Required task - Transcribe the lines below verbatim, skipping the images.

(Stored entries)
---------------
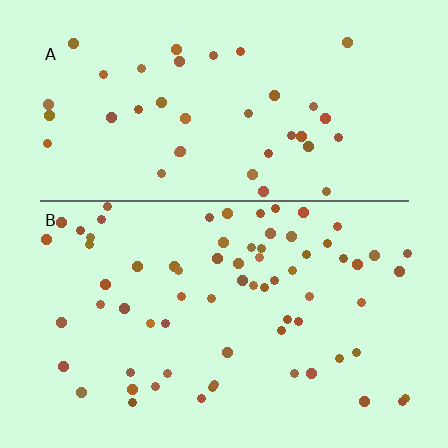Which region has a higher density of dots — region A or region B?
B (the bottom).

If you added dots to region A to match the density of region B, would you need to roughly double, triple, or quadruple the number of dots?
Approximately double.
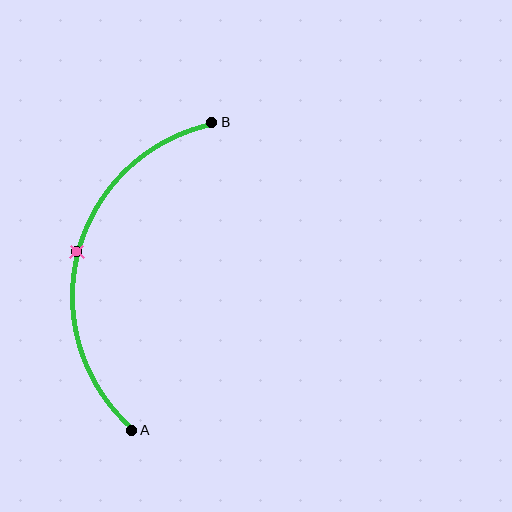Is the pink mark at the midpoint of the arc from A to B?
Yes. The pink mark lies on the arc at equal arc-length from both A and B — it is the arc midpoint.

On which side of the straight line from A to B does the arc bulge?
---------------
Task answer -
Which region has a higher density of dots — region A or region B?
B (the bottom).

If you added dots to region A to match the density of region B, would you need to roughly double, triple, or quadruple the number of dots?
Approximately double.
Is the pink mark at the midpoint of the arc from A to B?
Yes. The pink mark lies on the arc at equal arc-length from both A and B — it is the arc midpoint.

On which side of the straight line from A to B does the arc bulge?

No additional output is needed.